Collected data:
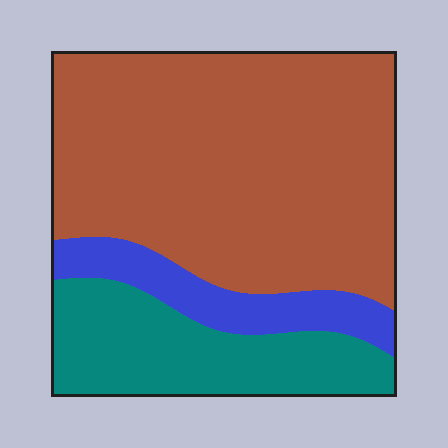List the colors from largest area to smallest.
From largest to smallest: brown, teal, blue.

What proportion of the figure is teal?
Teal takes up about one quarter (1/4) of the figure.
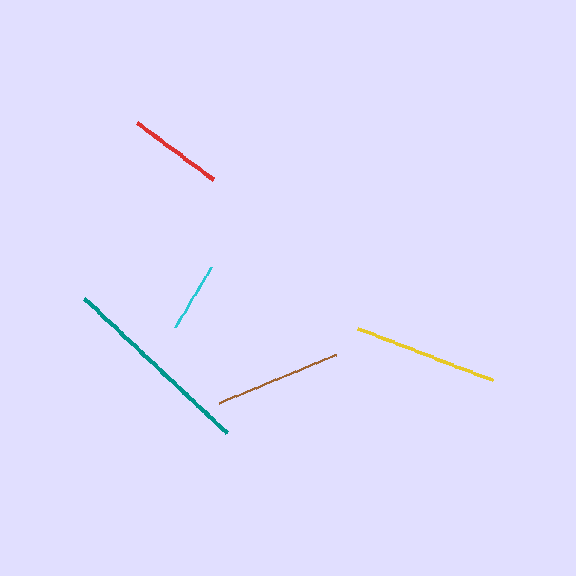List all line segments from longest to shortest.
From longest to shortest: teal, yellow, brown, red, cyan.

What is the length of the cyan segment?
The cyan segment is approximately 71 pixels long.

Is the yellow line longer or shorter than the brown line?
The yellow line is longer than the brown line.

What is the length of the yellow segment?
The yellow segment is approximately 144 pixels long.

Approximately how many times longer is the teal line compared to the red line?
The teal line is approximately 2.1 times the length of the red line.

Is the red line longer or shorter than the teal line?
The teal line is longer than the red line.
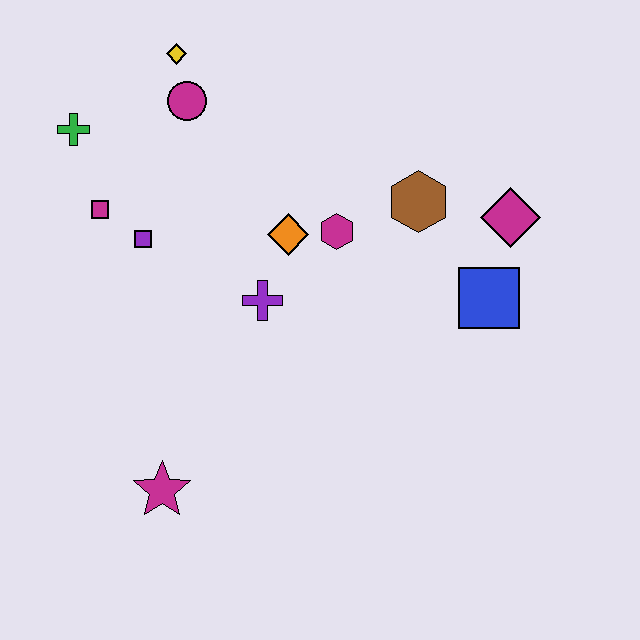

Exercise prompt
Reproduce all of the data exactly; the pictures do not belong in the copy.

Task answer
List the colors from largest area to smallest.
From largest to smallest: brown, teal, blue.

What proportion of the figure is teal?
Teal takes up about one quarter (1/4) of the figure.
List all line segments from longest to shortest.
From longest to shortest: teal, yellow, brown, red, cyan.

What is the length of the cyan segment?
The cyan segment is approximately 71 pixels long.

Is the yellow line longer or shorter than the brown line?
The yellow line is longer than the brown line.

What is the length of the yellow segment?
The yellow segment is approximately 144 pixels long.

Approximately how many times longer is the teal line compared to the red line?
The teal line is approximately 2.1 times the length of the red line.

Is the red line longer or shorter than the teal line?
The teal line is longer than the red line.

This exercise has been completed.